>> start Raw data

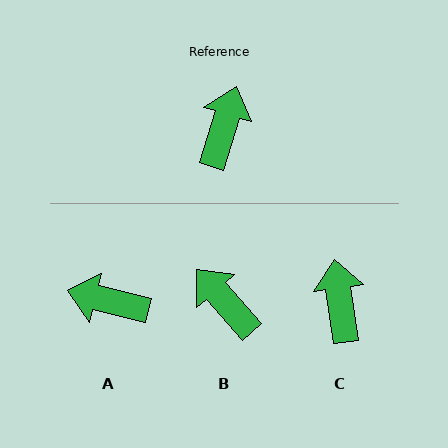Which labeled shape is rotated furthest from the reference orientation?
A, about 93 degrees away.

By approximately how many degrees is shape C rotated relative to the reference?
Approximately 25 degrees counter-clockwise.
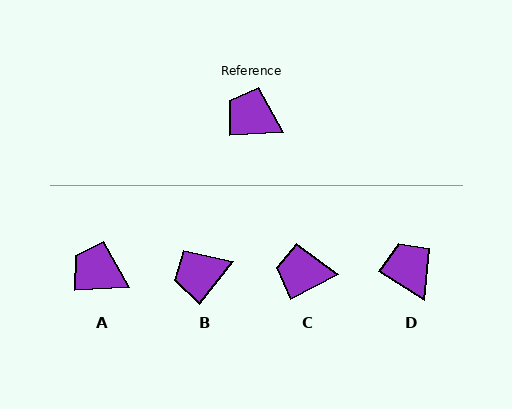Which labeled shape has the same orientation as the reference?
A.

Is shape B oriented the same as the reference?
No, it is off by about 47 degrees.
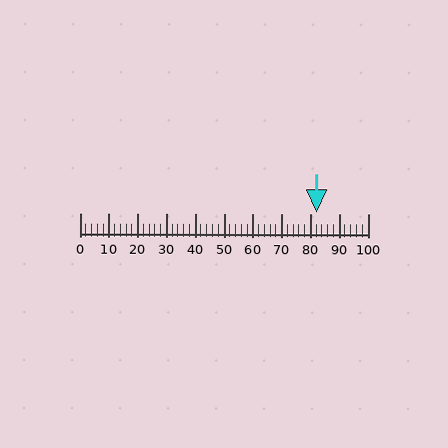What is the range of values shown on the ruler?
The ruler shows values from 0 to 100.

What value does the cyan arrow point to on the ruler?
The cyan arrow points to approximately 82.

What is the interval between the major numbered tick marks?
The major tick marks are spaced 10 units apart.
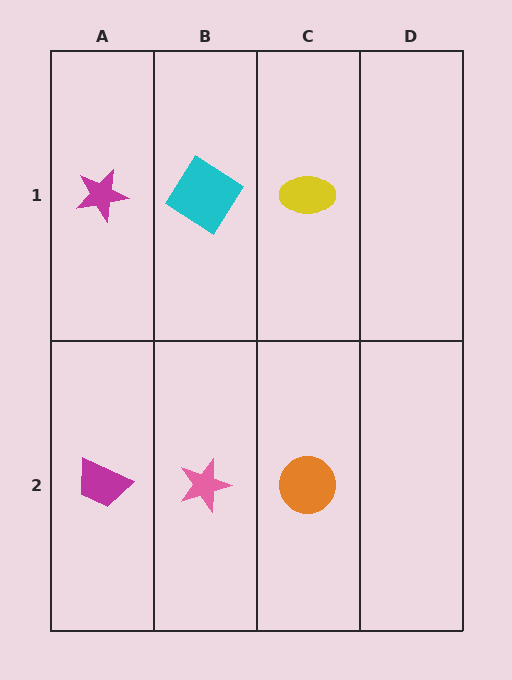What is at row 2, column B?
A pink star.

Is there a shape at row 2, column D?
No, that cell is empty.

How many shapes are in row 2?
3 shapes.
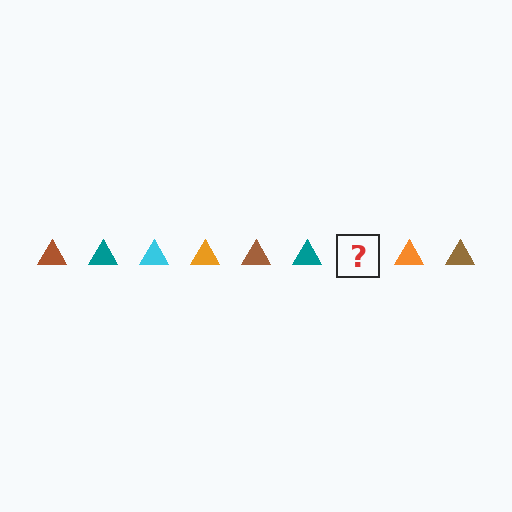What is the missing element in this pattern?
The missing element is a cyan triangle.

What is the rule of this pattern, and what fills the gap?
The rule is that the pattern cycles through brown, teal, cyan, orange triangles. The gap should be filled with a cyan triangle.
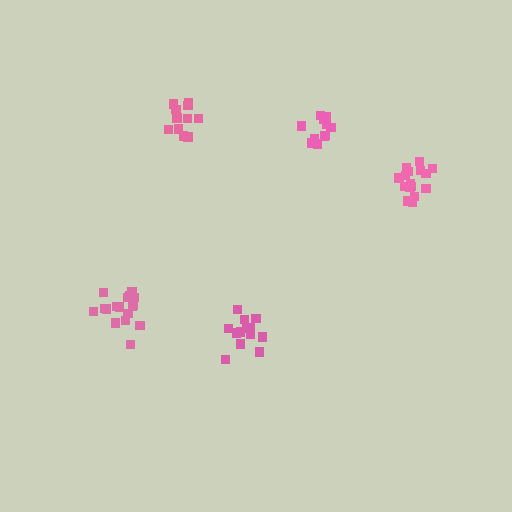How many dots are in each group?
Group 1: 11 dots, Group 2: 11 dots, Group 3: 14 dots, Group 4: 17 dots, Group 5: 17 dots (70 total).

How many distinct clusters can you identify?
There are 5 distinct clusters.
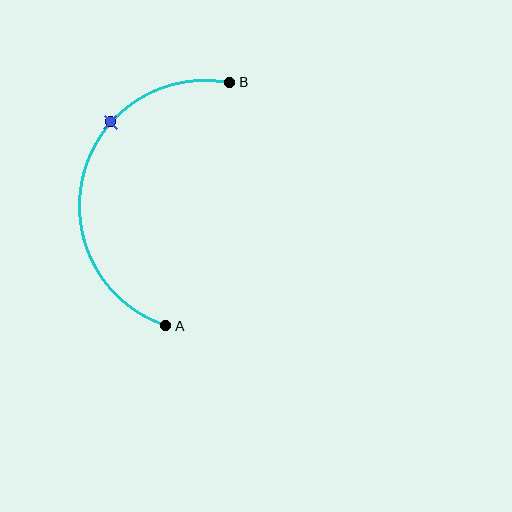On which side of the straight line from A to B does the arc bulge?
The arc bulges to the left of the straight line connecting A and B.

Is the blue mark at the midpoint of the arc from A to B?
No. The blue mark lies on the arc but is closer to endpoint B. The arc midpoint would be at the point on the curve equidistant along the arc from both A and B.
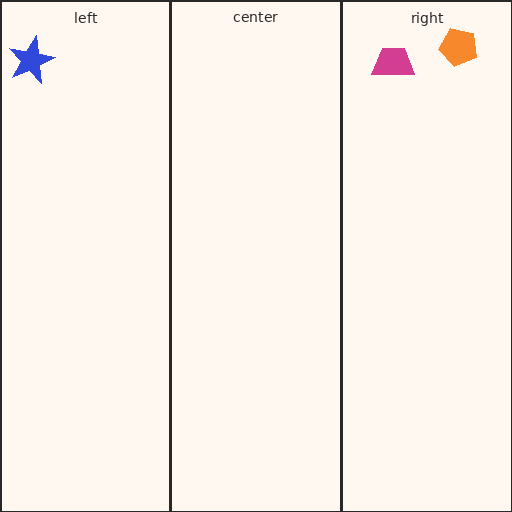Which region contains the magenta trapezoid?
The right region.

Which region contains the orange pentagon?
The right region.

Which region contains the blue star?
The left region.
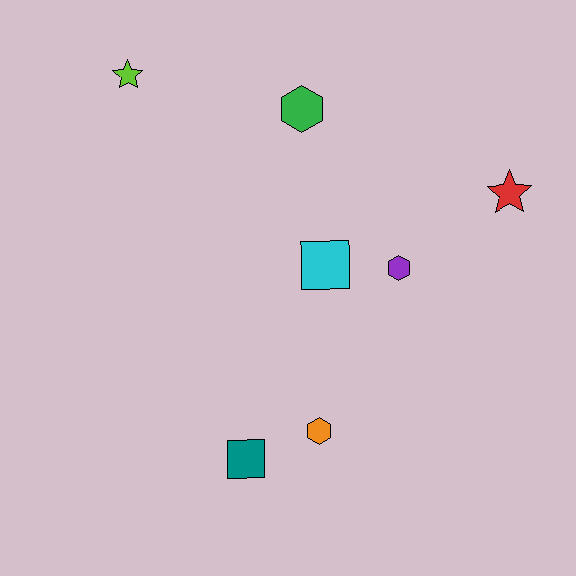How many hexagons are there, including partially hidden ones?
There are 3 hexagons.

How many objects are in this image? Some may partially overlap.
There are 7 objects.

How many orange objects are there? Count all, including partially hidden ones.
There is 1 orange object.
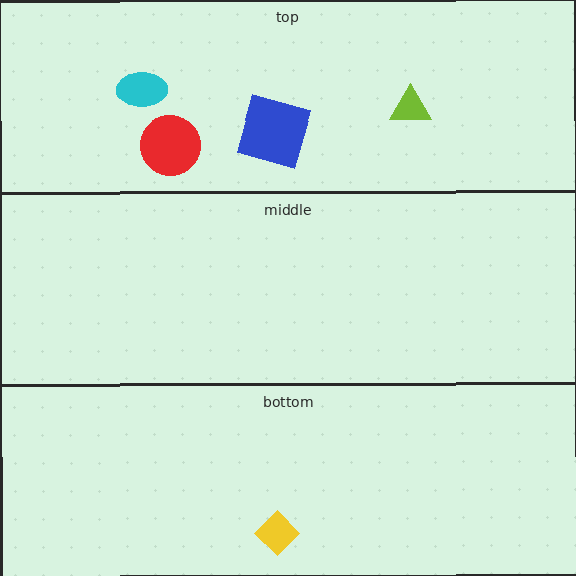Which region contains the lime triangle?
The top region.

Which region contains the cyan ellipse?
The top region.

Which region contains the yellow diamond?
The bottom region.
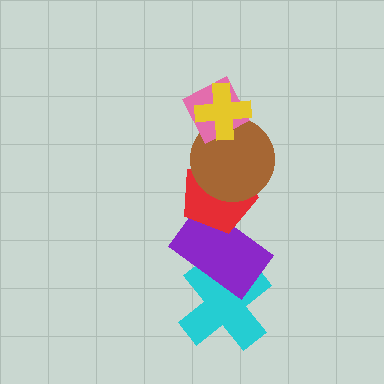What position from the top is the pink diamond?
The pink diamond is 2nd from the top.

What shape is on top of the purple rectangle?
The red pentagon is on top of the purple rectangle.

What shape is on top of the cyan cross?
The purple rectangle is on top of the cyan cross.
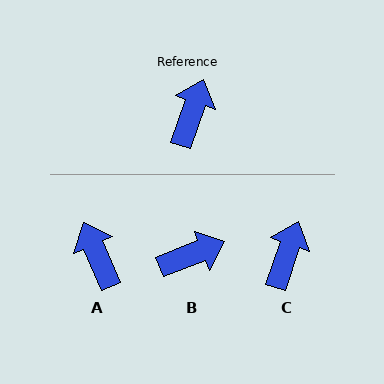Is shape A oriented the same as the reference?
No, it is off by about 42 degrees.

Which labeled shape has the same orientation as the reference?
C.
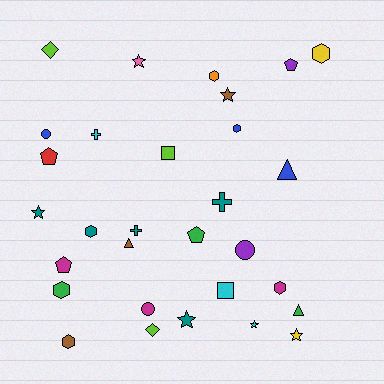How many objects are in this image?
There are 30 objects.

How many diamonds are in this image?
There are 2 diamonds.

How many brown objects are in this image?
There are 3 brown objects.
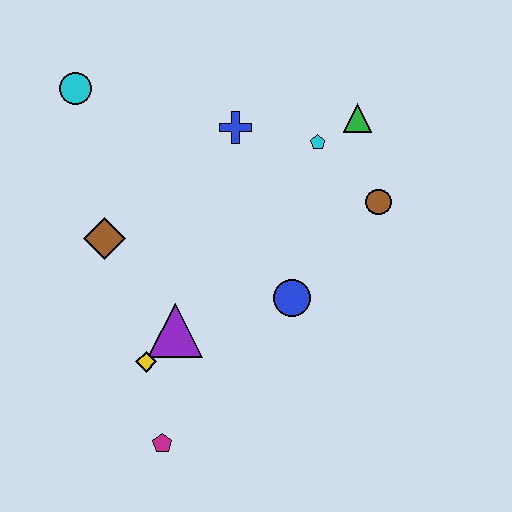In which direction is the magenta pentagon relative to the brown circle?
The magenta pentagon is below the brown circle.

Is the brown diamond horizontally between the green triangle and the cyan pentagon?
No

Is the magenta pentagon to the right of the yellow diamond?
Yes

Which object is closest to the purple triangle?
The yellow diamond is closest to the purple triangle.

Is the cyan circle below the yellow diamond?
No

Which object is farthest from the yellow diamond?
The green triangle is farthest from the yellow diamond.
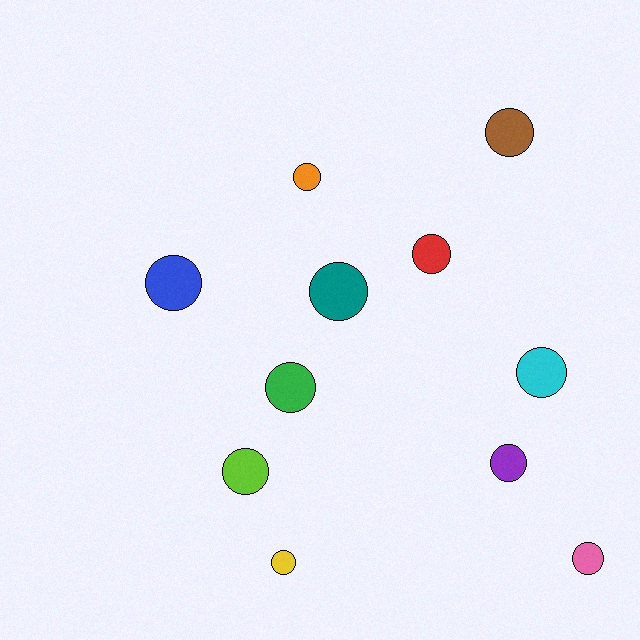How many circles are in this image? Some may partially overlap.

>> end Raw data

» The exercise: Every entry must be written out exactly, with all pictures left out.

» Answer to this exercise:
Which labeled shape is rotated furthest from the reference orientation?
A, about 93 degrees away.

By approximately how many degrees is shape C rotated relative to the reference?
Approximately 25 degrees counter-clockwise.
Which labeled shape has the same orientation as the reference?
A.

Is shape B oriented the same as the reference?
No, it is off by about 47 degrees.
What is the range of values shown on the ruler?
The ruler shows values from 0 to 100.

What value does the cyan arrow point to on the ruler?
The cyan arrow points to approximately 82.

What is the interval between the major numbered tick marks?
The major tick marks are spaced 10 units apart.
What is at row 2, column B?
A pink star.

Is there a shape at row 2, column D?
No, that cell is empty.

How many shapes are in row 2?
3 shapes.
What is the missing element in this pattern?
The missing element is a cyan triangle.

What is the rule of this pattern, and what fills the gap?
The rule is that the pattern cycles through brown, teal, cyan, orange triangles. The gap should be filled with a cyan triangle.
How many dots are in each group?
Group 1: 11 dots, Group 2: 11 dots, Group 3: 14 dots, Group 4: 17 dots, Group 5: 17 dots (70 total).

How many distinct clusters can you identify?
There are 5 distinct clusters.
On which side of the straight line from A to B does the arc bulge?
The arc bulges to the left of the straight line connecting A and B.

Is the blue mark at the midpoint of the arc from A to B?
No. The blue mark lies on the arc but is closer to endpoint B. The arc midpoint would be at the point on the curve equidistant along the arc from both A and B.
Which region contains the magenta trapezoid?
The right region.

Which region contains the orange pentagon?
The right region.

Which region contains the blue star?
The left region.
How many hexagons are there, including partially hidden ones?
There are 3 hexagons.

How many objects are in this image? Some may partially overlap.
There are 7 objects.

How many orange objects are there? Count all, including partially hidden ones.
There is 1 orange object.
Which region contains the lime triangle?
The top region.

Which region contains the cyan ellipse?
The top region.

Which region contains the yellow diamond?
The bottom region.
What position from the top is the pink diamond?
The pink diamond is 2nd from the top.

What shape is on top of the purple rectangle?
The red pentagon is on top of the purple rectangle.

What shape is on top of the cyan cross?
The purple rectangle is on top of the cyan cross.
Is shape A oriented the same as the reference?
No, it is off by about 42 degrees.

Which labeled shape has the same orientation as the reference?
C.
How many objects are in this image?
There are 30 objects.

How many diamonds are in this image?
There are 2 diamonds.

How many brown objects are in this image?
There are 3 brown objects.
In which direction is the magenta pentagon relative to the brown circle?
The magenta pentagon is below the brown circle.

Is the brown diamond horizontally between the green triangle and the cyan pentagon?
No

Is the magenta pentagon to the right of the yellow diamond?
Yes

Which object is closest to the purple triangle?
The yellow diamond is closest to the purple triangle.

Is the cyan circle below the yellow diamond?
No

Which object is farthest from the yellow diamond?
The green triangle is farthest from the yellow diamond.
How many circles are in this image? Some may partially overlap.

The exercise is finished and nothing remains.